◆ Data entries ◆
_ _ _ _
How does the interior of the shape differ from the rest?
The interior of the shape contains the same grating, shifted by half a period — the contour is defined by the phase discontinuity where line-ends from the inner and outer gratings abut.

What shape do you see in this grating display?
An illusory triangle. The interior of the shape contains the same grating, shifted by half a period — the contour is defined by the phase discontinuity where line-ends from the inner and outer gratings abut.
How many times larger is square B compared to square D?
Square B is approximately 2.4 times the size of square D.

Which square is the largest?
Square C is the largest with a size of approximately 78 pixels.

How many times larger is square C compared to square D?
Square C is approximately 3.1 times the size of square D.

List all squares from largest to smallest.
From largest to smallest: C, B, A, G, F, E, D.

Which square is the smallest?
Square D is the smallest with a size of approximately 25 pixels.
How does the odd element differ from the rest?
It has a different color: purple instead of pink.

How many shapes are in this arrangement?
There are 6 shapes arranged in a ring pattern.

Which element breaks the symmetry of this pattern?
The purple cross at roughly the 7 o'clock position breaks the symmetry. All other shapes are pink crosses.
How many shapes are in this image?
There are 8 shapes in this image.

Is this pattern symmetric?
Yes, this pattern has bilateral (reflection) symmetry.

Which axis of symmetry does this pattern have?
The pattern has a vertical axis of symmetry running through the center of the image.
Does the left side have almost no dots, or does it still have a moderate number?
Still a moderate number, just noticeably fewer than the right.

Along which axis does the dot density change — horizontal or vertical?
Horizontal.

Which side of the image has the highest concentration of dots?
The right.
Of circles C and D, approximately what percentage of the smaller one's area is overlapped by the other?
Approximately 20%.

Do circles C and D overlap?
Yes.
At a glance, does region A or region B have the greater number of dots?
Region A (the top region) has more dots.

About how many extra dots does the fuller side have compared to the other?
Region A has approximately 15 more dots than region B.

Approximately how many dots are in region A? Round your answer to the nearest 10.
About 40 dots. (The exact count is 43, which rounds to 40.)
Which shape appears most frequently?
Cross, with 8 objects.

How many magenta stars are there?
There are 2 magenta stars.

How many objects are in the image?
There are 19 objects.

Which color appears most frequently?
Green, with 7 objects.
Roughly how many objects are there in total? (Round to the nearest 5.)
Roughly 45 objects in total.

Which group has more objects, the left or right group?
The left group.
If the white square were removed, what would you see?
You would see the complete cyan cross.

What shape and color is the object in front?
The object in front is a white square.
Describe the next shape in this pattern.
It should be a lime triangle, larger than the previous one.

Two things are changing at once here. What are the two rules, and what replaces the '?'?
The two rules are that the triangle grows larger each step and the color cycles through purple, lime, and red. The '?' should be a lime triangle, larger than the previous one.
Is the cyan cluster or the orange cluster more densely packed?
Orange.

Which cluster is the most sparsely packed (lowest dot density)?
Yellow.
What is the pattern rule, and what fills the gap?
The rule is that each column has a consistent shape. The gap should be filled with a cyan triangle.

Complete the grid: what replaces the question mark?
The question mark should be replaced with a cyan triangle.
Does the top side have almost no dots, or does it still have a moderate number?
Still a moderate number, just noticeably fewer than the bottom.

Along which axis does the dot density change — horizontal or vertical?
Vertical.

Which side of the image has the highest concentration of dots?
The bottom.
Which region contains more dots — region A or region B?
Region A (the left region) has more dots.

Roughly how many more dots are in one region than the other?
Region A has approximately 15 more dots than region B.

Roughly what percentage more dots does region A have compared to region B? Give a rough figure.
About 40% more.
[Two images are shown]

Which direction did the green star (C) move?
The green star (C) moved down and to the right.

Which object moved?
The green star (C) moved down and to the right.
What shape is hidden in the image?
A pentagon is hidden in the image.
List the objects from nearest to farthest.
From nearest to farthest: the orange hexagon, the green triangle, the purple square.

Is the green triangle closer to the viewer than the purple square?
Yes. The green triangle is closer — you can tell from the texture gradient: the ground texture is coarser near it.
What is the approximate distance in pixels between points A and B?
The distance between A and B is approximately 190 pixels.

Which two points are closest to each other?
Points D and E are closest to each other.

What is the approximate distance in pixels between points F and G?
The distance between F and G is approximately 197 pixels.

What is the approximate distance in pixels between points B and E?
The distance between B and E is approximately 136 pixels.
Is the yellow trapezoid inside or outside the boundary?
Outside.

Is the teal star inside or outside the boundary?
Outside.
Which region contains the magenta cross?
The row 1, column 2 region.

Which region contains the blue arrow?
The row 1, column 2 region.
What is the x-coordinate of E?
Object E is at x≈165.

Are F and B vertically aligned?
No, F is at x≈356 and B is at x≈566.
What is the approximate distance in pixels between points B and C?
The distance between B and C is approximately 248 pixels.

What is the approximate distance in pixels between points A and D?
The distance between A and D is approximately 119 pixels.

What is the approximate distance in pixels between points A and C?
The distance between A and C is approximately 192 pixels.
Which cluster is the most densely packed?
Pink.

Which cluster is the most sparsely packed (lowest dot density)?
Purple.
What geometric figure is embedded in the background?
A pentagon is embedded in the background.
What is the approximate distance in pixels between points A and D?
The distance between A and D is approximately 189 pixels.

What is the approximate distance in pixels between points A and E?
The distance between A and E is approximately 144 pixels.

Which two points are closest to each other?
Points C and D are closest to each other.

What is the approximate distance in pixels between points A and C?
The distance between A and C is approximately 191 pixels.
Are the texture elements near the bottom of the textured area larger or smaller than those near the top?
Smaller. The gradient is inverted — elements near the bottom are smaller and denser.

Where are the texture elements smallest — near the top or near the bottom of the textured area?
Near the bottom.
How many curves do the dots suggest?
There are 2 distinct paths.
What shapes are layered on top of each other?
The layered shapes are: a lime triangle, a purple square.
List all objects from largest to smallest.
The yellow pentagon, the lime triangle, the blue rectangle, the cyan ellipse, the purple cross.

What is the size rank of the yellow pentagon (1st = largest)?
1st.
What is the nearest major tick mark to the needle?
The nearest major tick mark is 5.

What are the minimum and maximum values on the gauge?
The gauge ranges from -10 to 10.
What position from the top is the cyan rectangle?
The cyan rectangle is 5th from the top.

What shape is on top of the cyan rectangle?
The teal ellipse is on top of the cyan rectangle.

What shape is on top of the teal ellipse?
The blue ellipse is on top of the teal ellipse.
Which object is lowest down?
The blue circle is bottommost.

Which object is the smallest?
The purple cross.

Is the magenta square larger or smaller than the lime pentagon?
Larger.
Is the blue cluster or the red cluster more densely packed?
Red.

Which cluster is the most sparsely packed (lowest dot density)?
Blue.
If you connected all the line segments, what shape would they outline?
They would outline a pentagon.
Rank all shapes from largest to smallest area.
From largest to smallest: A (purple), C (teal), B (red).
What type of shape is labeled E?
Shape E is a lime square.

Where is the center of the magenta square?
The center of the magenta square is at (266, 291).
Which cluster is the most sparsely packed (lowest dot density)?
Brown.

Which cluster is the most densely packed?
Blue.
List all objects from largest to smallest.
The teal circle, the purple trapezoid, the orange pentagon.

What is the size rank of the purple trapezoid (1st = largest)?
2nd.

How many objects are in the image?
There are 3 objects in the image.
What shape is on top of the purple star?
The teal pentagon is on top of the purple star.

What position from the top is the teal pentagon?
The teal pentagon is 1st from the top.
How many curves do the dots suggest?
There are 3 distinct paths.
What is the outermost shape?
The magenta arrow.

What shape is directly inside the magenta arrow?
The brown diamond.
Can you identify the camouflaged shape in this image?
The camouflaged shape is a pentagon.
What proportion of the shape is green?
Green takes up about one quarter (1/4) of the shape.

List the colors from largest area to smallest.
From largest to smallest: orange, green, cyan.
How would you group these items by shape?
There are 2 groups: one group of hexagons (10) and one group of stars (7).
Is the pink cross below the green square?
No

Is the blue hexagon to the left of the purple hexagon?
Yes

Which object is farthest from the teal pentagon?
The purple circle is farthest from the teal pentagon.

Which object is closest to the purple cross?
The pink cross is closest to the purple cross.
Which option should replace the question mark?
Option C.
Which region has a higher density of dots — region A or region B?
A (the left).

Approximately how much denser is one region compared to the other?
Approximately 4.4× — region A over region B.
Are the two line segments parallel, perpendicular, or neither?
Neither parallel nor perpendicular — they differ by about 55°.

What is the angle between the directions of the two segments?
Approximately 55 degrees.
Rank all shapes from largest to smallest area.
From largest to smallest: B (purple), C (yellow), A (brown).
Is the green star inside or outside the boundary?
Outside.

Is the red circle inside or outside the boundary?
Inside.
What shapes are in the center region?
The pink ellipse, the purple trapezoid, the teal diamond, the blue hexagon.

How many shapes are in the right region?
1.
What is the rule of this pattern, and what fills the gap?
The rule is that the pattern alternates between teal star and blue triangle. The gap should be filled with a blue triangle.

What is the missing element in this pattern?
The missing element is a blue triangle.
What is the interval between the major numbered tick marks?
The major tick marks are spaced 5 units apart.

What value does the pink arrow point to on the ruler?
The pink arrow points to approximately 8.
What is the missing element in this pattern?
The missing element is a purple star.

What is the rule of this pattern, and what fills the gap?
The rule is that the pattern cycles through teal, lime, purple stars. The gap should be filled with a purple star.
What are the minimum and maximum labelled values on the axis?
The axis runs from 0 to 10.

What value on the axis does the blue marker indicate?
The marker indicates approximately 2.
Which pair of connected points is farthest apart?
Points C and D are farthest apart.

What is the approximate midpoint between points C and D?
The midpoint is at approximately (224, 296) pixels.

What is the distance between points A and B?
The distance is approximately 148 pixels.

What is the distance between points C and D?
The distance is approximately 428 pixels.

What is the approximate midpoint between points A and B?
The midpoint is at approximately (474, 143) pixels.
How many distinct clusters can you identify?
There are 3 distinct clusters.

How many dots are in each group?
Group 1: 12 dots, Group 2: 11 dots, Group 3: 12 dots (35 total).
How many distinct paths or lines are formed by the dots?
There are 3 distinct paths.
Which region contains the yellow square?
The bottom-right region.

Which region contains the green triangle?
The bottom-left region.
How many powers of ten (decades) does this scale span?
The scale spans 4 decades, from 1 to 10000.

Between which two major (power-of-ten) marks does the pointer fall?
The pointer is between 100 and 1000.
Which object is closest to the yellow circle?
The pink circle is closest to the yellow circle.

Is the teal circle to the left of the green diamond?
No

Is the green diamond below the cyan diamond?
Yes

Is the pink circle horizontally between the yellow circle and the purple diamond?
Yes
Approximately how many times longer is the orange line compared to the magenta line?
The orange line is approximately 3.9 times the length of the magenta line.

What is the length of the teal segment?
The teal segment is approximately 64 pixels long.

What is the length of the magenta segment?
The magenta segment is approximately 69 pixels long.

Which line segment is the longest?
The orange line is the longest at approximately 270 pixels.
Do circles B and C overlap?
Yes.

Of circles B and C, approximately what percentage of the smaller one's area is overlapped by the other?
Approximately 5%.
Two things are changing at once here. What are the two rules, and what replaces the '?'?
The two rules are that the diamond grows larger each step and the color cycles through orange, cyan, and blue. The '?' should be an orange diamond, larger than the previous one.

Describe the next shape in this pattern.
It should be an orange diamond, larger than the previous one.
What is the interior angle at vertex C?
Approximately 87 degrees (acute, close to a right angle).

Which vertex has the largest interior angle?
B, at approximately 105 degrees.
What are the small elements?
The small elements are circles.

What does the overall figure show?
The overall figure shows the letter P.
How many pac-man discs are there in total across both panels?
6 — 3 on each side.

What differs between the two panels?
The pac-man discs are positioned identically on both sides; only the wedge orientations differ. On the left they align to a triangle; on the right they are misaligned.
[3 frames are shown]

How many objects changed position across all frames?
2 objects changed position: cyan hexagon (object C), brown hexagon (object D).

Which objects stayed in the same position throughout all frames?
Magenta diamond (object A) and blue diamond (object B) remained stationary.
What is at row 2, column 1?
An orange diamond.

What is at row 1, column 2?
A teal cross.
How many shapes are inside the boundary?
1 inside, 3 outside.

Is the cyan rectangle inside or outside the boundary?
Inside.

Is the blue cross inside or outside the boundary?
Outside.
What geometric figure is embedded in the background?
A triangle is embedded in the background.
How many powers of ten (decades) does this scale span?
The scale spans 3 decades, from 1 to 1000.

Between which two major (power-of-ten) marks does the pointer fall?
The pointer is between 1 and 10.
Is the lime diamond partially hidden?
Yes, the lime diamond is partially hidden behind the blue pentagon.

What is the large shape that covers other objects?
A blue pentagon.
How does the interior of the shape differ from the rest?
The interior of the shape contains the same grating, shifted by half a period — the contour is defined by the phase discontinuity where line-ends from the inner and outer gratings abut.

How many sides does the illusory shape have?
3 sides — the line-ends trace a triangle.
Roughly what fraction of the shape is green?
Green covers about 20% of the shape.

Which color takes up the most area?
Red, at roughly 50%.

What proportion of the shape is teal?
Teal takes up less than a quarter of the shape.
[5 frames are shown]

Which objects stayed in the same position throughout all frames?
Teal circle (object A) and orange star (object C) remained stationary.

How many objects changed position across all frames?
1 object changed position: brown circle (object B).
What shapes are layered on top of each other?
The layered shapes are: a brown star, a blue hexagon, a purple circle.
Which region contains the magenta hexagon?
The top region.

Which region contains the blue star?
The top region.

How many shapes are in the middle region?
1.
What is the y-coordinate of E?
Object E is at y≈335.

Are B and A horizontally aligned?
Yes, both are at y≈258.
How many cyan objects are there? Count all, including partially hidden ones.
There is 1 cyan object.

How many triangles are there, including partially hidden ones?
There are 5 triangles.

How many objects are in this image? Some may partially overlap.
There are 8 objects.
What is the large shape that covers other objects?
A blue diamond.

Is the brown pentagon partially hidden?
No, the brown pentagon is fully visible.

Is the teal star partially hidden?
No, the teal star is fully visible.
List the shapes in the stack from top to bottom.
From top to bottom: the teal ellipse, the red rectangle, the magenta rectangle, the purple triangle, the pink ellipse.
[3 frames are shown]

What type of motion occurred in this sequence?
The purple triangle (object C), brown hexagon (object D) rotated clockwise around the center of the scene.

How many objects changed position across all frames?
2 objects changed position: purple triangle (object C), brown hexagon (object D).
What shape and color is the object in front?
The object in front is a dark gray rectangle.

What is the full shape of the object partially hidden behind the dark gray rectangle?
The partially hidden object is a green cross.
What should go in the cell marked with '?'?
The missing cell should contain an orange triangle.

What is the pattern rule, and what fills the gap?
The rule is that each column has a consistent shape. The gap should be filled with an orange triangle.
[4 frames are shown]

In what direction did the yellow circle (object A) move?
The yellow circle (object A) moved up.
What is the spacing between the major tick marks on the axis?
_ _ _ _
◆ Problem to solve ◆
Sift through the entries and copy every line with "shown".

◆ Reply to the task ◆
[Two images are shown]
[3 frames are shown]
[5 frames are shown]
[3 frames are shown]
[4 frames are shown]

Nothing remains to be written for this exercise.